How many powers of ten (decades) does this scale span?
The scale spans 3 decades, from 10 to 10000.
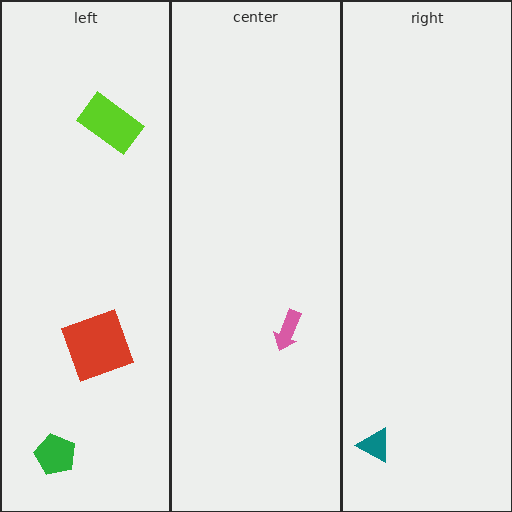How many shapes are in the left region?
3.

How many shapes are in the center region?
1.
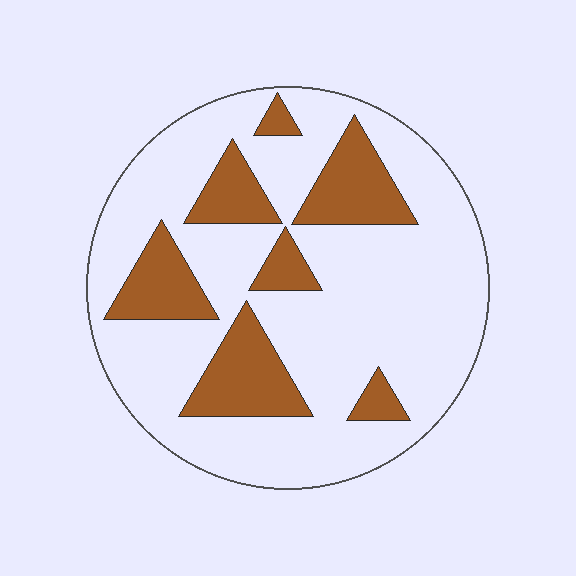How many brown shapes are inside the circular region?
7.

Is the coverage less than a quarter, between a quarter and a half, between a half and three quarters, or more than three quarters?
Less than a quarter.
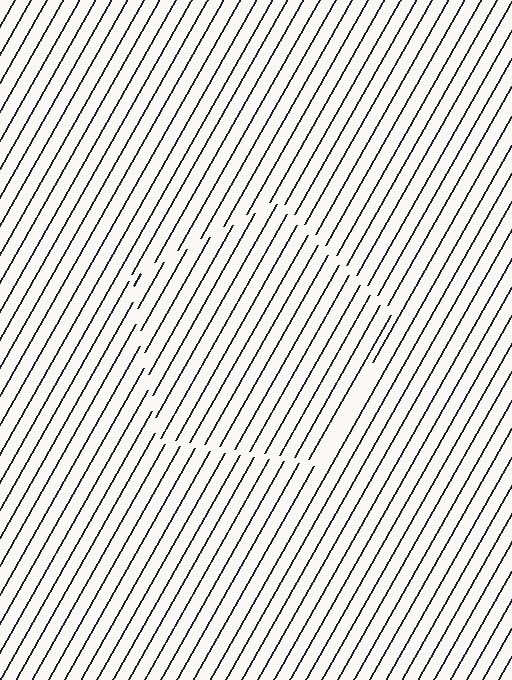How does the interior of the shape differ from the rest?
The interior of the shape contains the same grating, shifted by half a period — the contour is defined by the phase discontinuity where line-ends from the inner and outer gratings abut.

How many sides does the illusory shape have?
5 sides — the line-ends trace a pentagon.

---

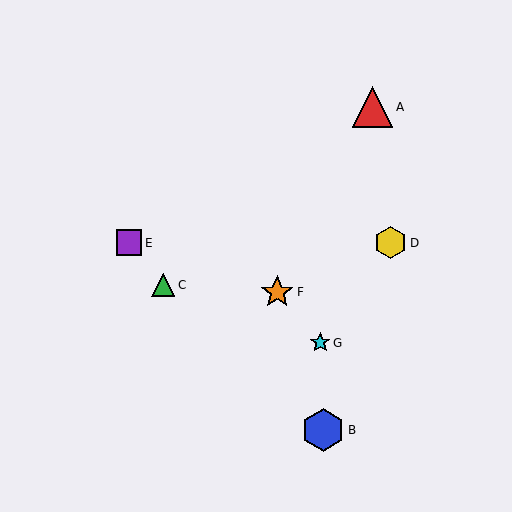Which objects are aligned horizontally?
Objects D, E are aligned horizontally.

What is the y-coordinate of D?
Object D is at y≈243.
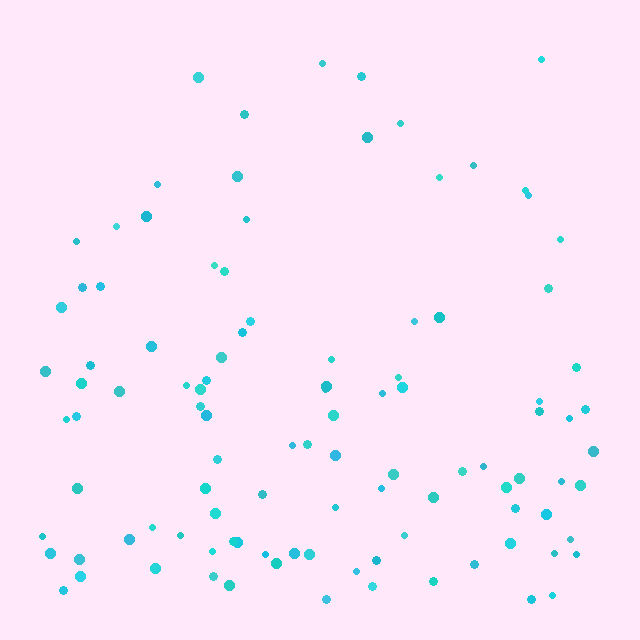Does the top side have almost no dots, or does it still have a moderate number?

* [Short problem]: Can you give again only the lines between the one containing "What is the y-coordinate of D?" and the one containing "Does the top", counting both, exactly as they appear and without any pictures?

* [Task result]:
What is the y-coordinate of D?
Object D is at y≈243.
Does the top side have almost no dots, or does it still have a moderate number?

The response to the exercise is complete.